• [Goal of the exercise] Repeat only what runs from the line with "Which object is closest to the teal hexagon?" through the last line of the data below, both included, keeping every word as it is and leaving out the pictures.

[Data excerpts]

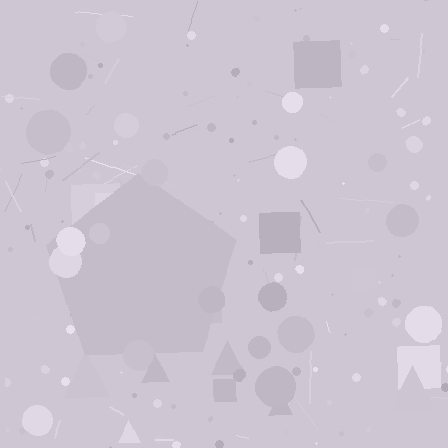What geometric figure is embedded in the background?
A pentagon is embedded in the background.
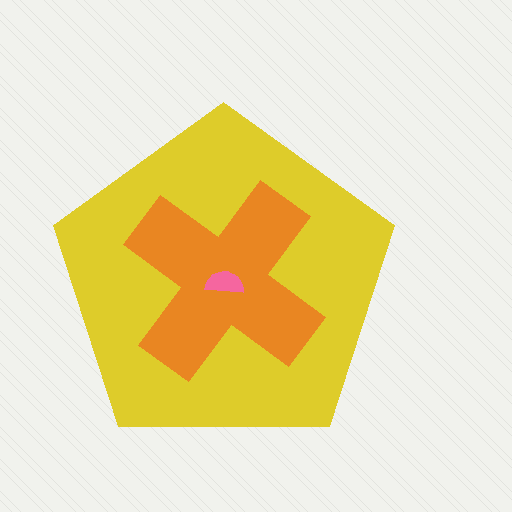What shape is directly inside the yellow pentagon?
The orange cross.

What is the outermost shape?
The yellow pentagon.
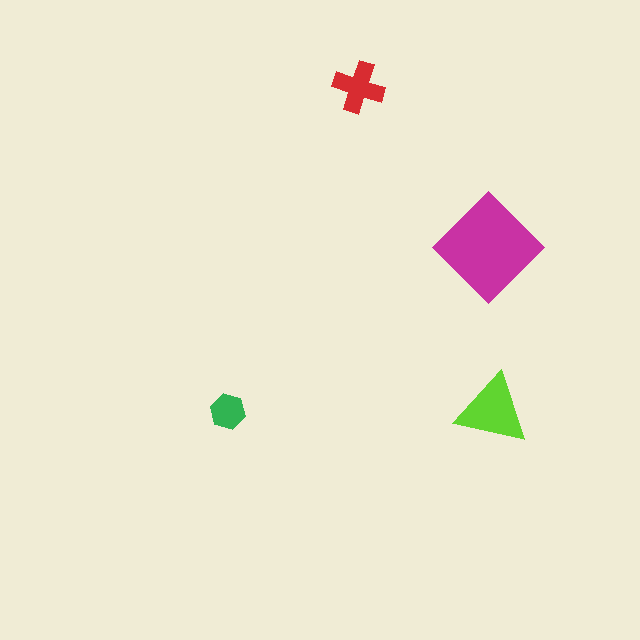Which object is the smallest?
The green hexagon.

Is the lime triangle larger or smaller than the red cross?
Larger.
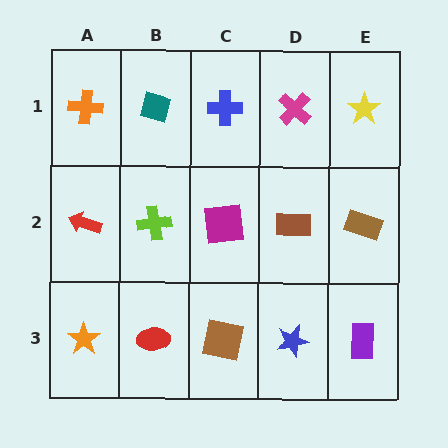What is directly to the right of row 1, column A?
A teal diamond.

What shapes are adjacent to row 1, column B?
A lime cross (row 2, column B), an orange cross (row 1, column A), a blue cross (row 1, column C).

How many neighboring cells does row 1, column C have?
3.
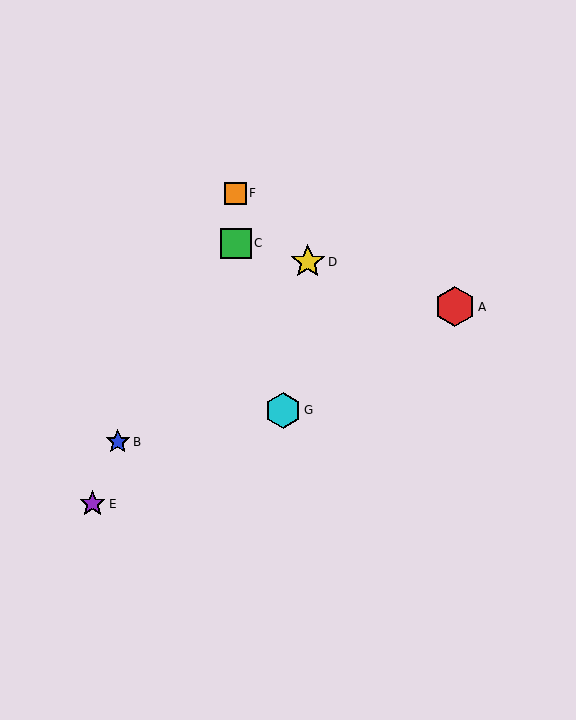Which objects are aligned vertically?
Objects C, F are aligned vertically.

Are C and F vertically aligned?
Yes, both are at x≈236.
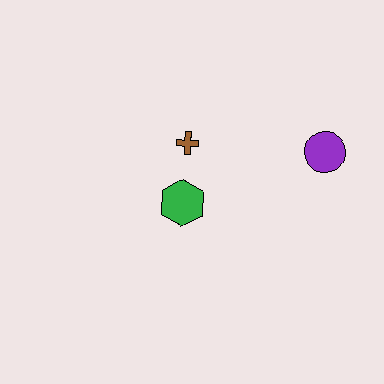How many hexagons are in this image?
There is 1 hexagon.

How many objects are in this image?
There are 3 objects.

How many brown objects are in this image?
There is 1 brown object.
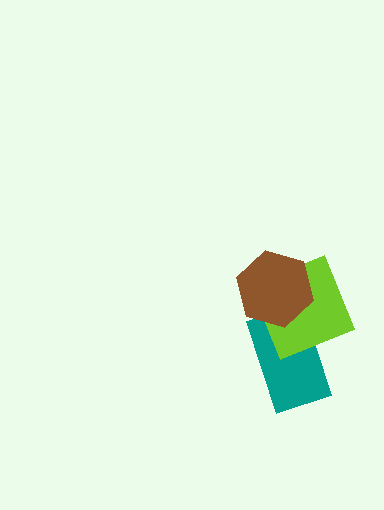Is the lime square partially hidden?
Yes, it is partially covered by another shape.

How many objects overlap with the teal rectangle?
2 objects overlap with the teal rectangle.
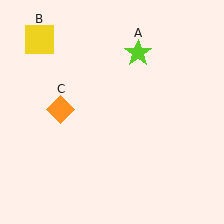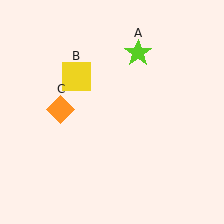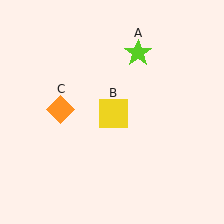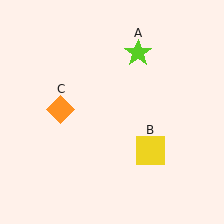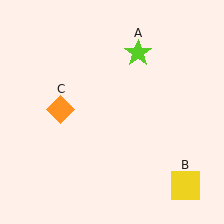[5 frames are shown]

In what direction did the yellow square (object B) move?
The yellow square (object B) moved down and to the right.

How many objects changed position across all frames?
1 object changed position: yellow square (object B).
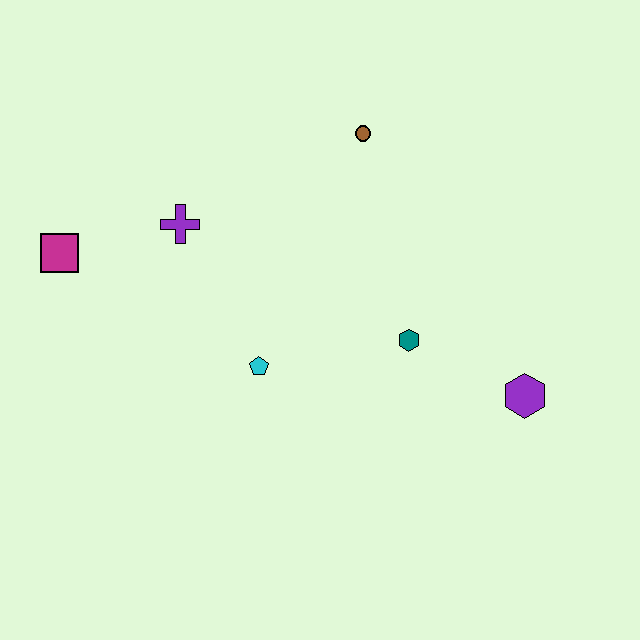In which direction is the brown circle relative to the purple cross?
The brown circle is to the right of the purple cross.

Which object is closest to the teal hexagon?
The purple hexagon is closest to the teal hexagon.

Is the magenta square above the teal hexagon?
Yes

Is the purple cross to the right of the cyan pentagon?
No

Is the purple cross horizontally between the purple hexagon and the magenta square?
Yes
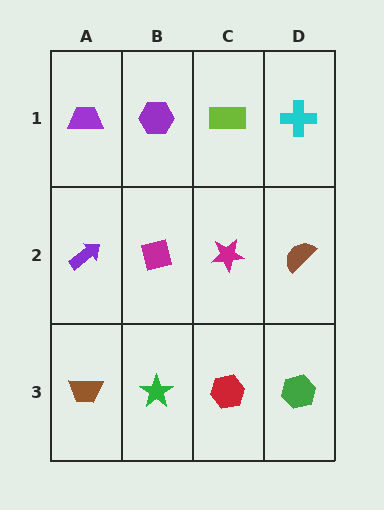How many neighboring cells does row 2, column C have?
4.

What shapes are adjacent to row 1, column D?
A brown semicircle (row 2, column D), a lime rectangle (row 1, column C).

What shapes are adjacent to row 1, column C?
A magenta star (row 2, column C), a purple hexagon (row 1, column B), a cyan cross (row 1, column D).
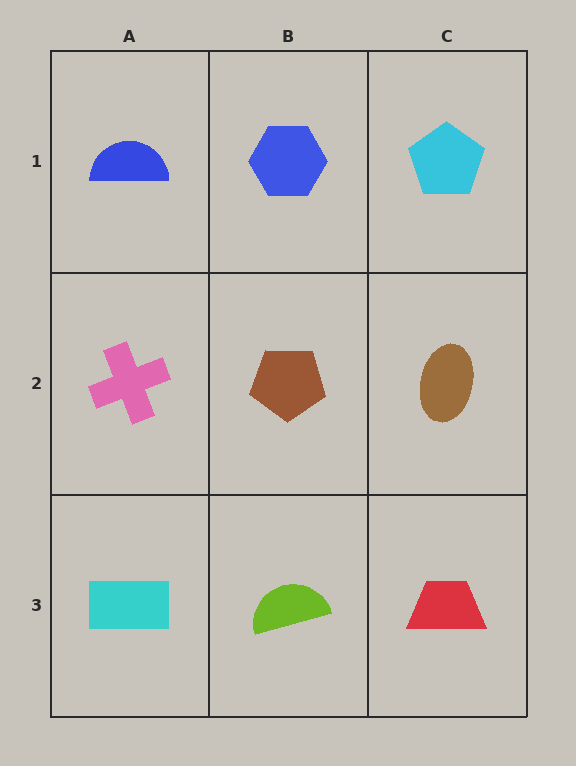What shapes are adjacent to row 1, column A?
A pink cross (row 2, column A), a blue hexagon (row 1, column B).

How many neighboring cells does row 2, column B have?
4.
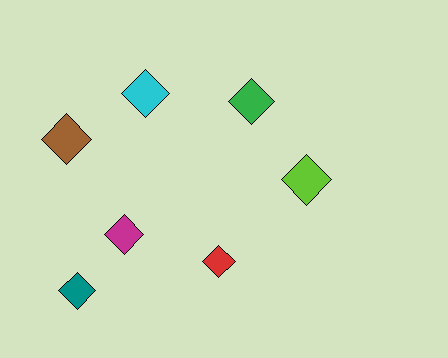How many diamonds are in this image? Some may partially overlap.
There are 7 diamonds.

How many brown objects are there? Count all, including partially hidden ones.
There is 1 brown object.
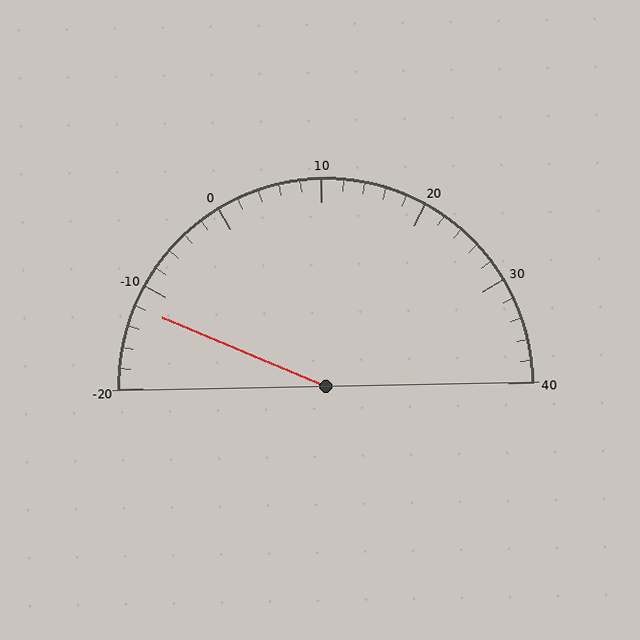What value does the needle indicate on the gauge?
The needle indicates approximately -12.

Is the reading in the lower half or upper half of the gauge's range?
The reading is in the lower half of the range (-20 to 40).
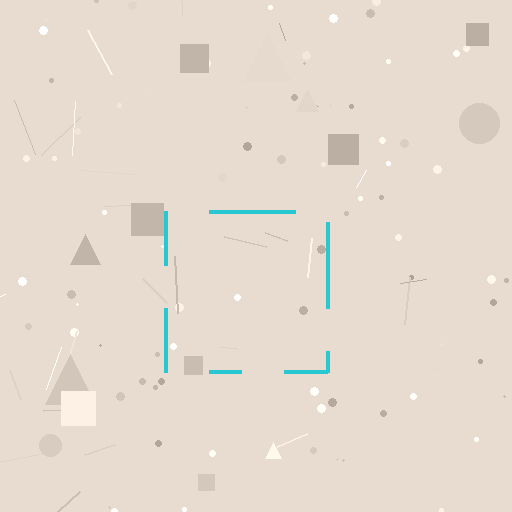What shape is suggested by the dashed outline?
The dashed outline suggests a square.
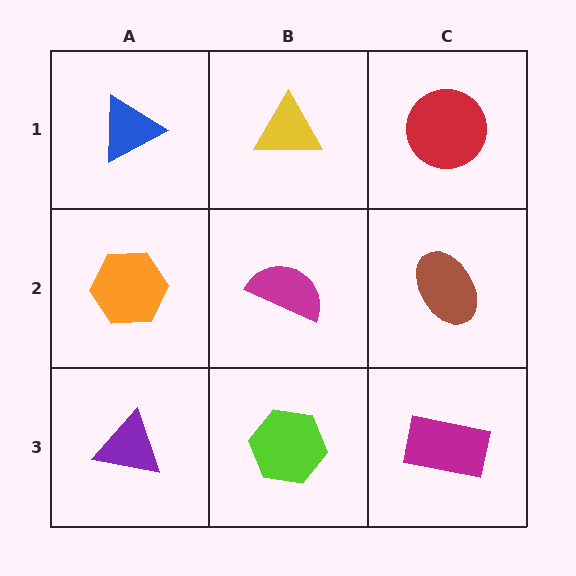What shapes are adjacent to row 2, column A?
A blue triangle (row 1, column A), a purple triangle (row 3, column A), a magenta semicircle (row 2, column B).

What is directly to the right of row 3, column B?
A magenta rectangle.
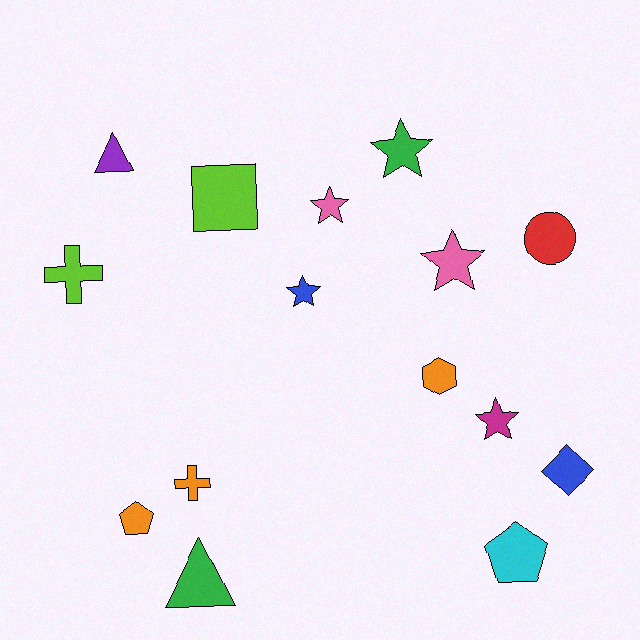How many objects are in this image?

• [Solution to this exercise]
Which object is closest to the teal hexagon?
The purple hexagon is closest to the teal hexagon.

Is the magenta square above the teal hexagon?
Yes

Is the purple cross to the right of the cyan pentagon?
No

Is the purple cross horizontally between the purple hexagon and the magenta square?
Yes
How many neighboring cells does row 2, column C have?
4.

What shapes are adjacent to row 1, column D?
A brown semicircle (row 2, column D), a lime rectangle (row 1, column C).

What shapes are adjacent to row 1, column C?
A magenta star (row 2, column C), a purple hexagon (row 1, column B), a cyan cross (row 1, column D).
What shapes are adjacent to row 1, column A?
A pink cross (row 2, column A), a blue hexagon (row 1, column B).

How many neighboring cells does row 2, column B have?
4.
How many diamonds are in this image? Some may partially overlap.
There are 7 diamonds.

How many brown objects are there? Count all, including partially hidden ones.
There is 1 brown object.
What value does the needle indicate on the gauge?
The needle indicates approximately -12.

Is the reading in the lower half or upper half of the gauge's range?
The reading is in the lower half of the range (-20 to 40).
What shape is suggested by the dashed outline?
The dashed outline suggests a square.
What shapes are adjacent to row 2, column A?
A blue triangle (row 1, column A), a purple triangle (row 3, column A), a magenta semicircle (row 2, column B).

What is directly to the right of row 3, column B?
A magenta rectangle.
How many objects are in this image?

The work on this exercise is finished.